### WORK REQUEST
This exercise calls for the data below to be retyped exactly, minus any images.

Generated figure question entries:
---------------
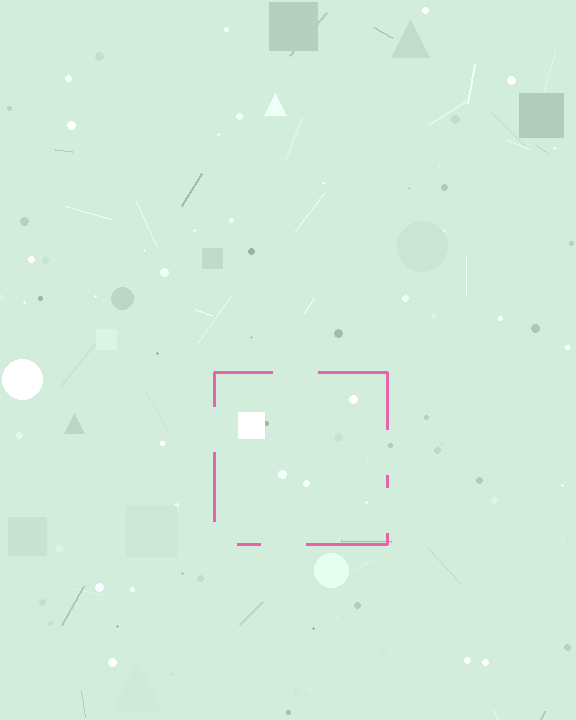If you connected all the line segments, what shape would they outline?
They would outline a square.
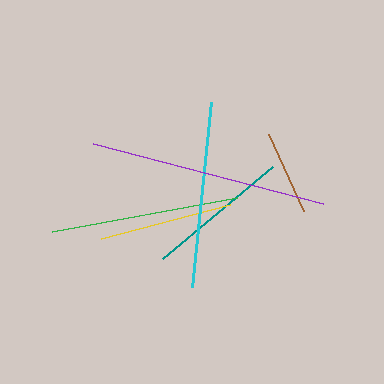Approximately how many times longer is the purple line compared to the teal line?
The purple line is approximately 1.7 times the length of the teal line.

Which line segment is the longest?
The purple line is the longest at approximately 238 pixels.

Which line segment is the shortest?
The brown line is the shortest at approximately 84 pixels.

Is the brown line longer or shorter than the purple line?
The purple line is longer than the brown line.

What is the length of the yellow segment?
The yellow segment is approximately 134 pixels long.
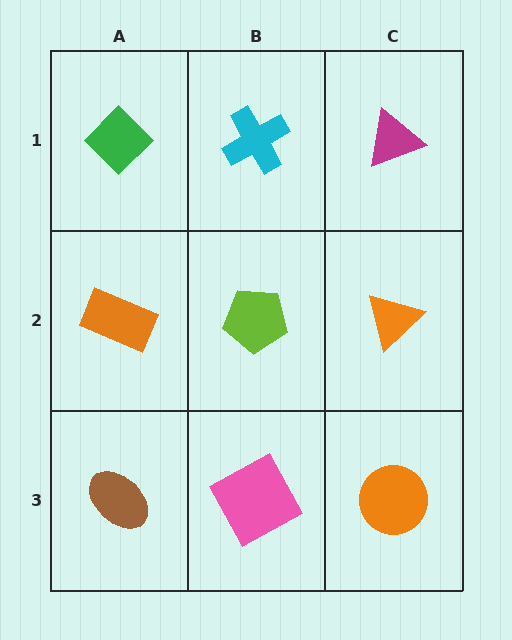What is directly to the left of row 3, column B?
A brown ellipse.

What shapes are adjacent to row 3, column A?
---------------
### YOUR SOLUTION
If you connected all the line segments, what shape would they outline?
They would outline a square.
Approximately how many times longer is the purple line compared to the teal line?
The purple line is approximately 1.7 times the length of the teal line.

Which line segment is the longest?
The purple line is the longest at approximately 238 pixels.

Which line segment is the shortest?
The brown line is the shortest at approximately 84 pixels.

Is the brown line longer or shorter than the purple line?
The purple line is longer than the brown line.

What is the length of the yellow segment?
The yellow segment is approximately 134 pixels long.
What is directly to the left of row 3, column B?
A brown ellipse.

What shapes are adjacent to row 3, column A?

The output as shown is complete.